* _WORK REQUIRED_: Count lines with "shown" in them. Report only the total.
□ □ □
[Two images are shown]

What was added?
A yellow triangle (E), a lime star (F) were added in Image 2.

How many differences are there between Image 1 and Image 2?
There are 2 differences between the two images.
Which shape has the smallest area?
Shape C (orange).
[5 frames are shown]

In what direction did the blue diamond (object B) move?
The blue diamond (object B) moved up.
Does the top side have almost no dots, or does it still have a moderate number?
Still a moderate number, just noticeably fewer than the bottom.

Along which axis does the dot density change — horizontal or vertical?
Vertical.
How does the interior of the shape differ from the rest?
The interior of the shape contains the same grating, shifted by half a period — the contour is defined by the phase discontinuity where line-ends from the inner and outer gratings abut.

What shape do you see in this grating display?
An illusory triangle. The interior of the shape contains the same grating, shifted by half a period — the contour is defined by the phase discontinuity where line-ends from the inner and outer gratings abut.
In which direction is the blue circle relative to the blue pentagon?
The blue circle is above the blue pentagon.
□ □ □
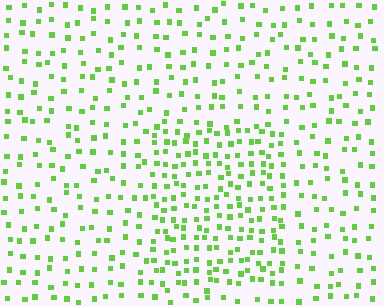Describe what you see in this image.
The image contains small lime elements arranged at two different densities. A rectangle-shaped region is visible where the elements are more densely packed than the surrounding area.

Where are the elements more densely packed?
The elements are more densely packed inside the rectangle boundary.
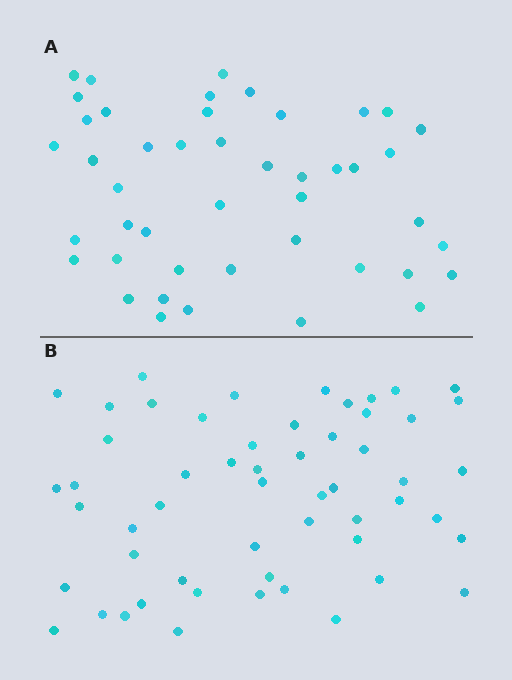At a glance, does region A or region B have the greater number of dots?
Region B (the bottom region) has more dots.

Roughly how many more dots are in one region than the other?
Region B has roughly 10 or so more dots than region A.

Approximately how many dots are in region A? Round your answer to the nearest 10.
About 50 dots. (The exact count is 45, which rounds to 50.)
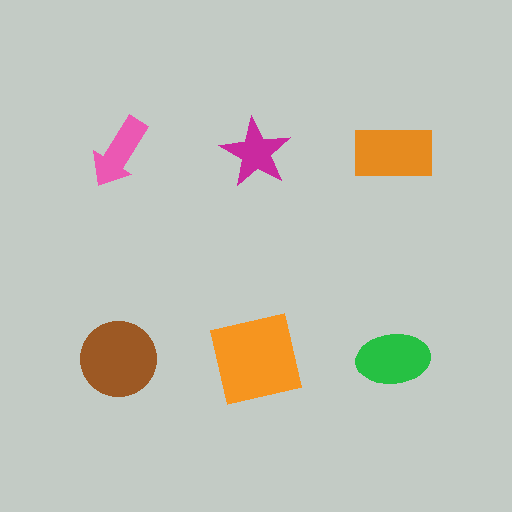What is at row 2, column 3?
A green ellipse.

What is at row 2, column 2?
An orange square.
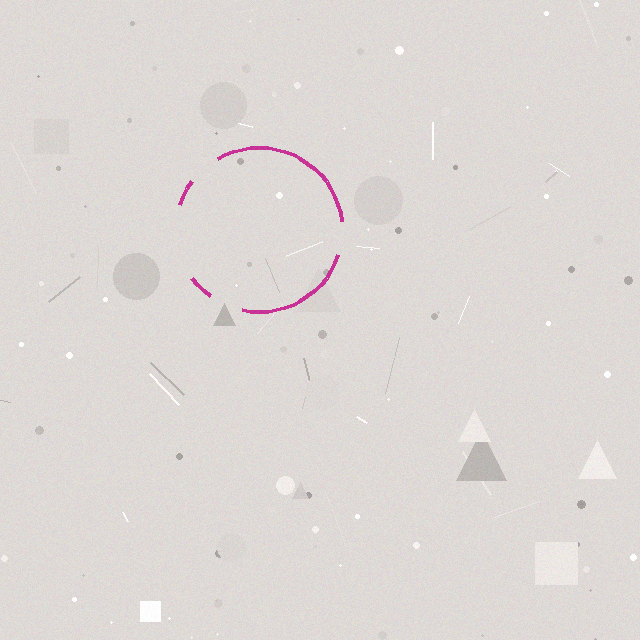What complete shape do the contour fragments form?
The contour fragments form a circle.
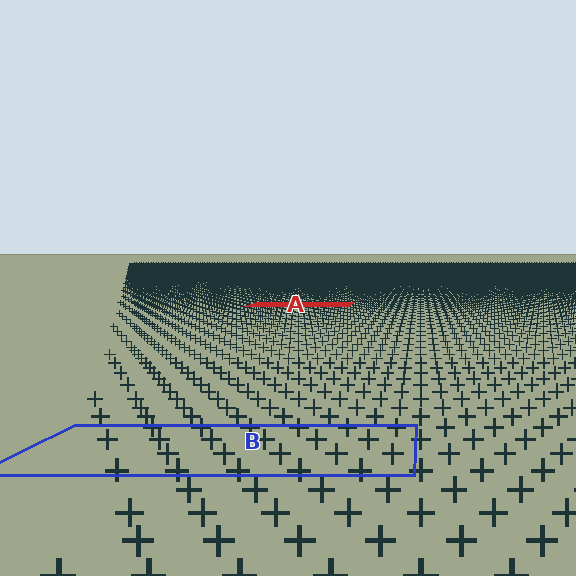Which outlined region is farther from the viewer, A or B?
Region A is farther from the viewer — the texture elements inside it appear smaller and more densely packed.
□ □ □
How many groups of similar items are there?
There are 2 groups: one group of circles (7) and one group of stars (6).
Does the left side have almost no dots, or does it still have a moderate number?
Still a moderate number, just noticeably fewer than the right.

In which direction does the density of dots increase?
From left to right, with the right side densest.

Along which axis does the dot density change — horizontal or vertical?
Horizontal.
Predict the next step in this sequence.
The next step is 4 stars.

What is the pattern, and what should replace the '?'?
□ □ □
* _FINAL RESULT_: 2